Work to do -> Pull out every line from the line containing "Which objects are aligned along" through the end of the material, both ends included, and reproduce it exactly. Keep pictures out.

Data shown ->
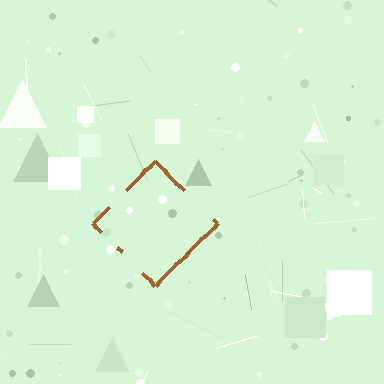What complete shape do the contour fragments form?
The contour fragments form a diamond.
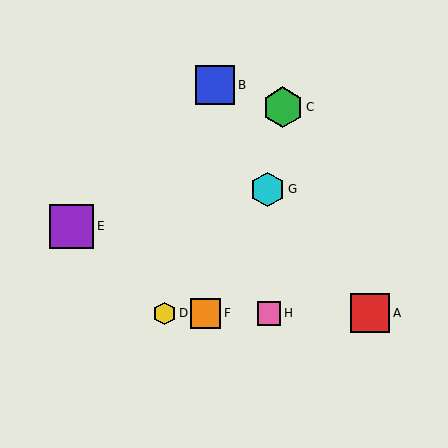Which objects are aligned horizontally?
Objects A, D, F, H are aligned horizontally.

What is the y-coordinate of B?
Object B is at y≈85.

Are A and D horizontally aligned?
Yes, both are at y≈313.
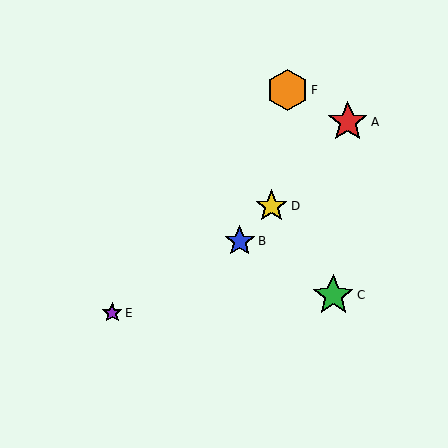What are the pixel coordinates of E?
Object E is at (112, 313).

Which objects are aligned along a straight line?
Objects A, B, D are aligned along a straight line.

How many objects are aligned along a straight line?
3 objects (A, B, D) are aligned along a straight line.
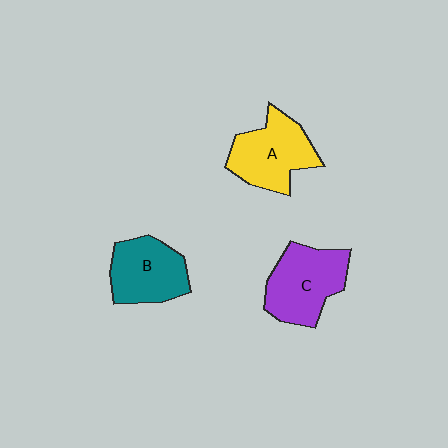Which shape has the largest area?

Task solution ->
Which objects are aligned along a straight line?
Objects A, B, D are aligned along a straight line.

How many objects are aligned along a straight line?
3 objects (A, B, D) are aligned along a straight line.
Which shape has the largest area?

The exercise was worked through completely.